___ Input for this task

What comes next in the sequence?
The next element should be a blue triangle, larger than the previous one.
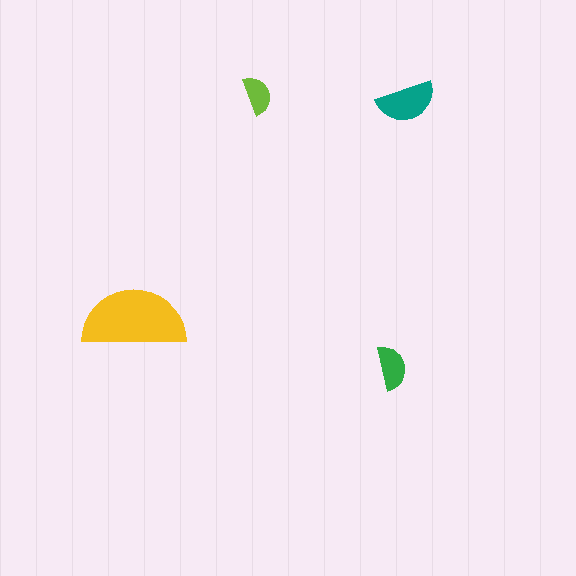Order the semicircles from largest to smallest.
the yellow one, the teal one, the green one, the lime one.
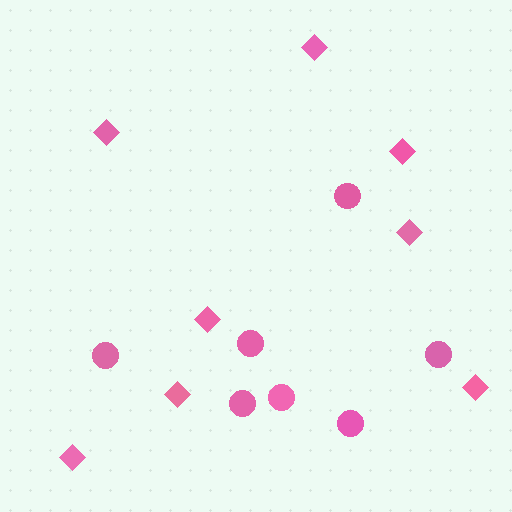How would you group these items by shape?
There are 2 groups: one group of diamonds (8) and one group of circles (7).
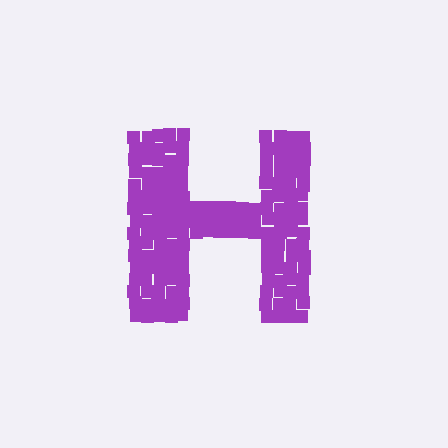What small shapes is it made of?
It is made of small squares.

______
___ Input for this task

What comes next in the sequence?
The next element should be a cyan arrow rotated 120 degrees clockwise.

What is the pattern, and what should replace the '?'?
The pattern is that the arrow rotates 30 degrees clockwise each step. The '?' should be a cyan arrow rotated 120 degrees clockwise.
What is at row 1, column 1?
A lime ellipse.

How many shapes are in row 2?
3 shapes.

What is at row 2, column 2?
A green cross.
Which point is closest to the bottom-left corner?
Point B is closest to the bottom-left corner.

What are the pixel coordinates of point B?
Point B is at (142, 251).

______
___ Input for this task

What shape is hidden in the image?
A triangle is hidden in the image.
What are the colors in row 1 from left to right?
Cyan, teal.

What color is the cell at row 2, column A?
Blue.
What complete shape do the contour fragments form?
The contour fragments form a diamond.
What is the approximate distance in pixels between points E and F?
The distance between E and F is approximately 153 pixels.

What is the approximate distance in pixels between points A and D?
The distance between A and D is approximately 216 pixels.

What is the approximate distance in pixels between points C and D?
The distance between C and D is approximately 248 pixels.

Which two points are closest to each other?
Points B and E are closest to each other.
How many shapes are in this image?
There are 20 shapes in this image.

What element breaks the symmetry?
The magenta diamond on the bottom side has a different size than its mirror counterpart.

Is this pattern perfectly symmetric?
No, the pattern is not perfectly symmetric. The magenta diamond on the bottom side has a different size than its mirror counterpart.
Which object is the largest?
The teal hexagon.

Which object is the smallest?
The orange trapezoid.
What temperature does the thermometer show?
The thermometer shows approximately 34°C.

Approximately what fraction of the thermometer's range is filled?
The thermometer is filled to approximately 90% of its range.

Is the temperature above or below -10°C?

______

Work required
Look back at the entries above and repeat, unchanged, every line from the line holding "How many shapes are in this image?" through the line holding "Is the temperature above or below -10°C?".

Output of the exercise
How many shapes are in this image?
There are 20 shapes in this image.

What element breaks the symmetry?
The magenta diamond on the bottom side has a different size than its mirror counterpart.

Is this pattern perfectly symmetric?
No, the pattern is not perfectly symmetric. The magenta diamond on the bottom side has a different size than its mirror counterpart.
Which object is the largest?
The teal hexagon.

Which object is the smallest?
The orange trapezoid.
What temperature does the thermometer show?
The thermometer shows approximately 34°C.

Approximately what fraction of the thermometer's range is filled?
The thermometer is filled to approximately 90% of its range.

Is the temperature above or below -10°C?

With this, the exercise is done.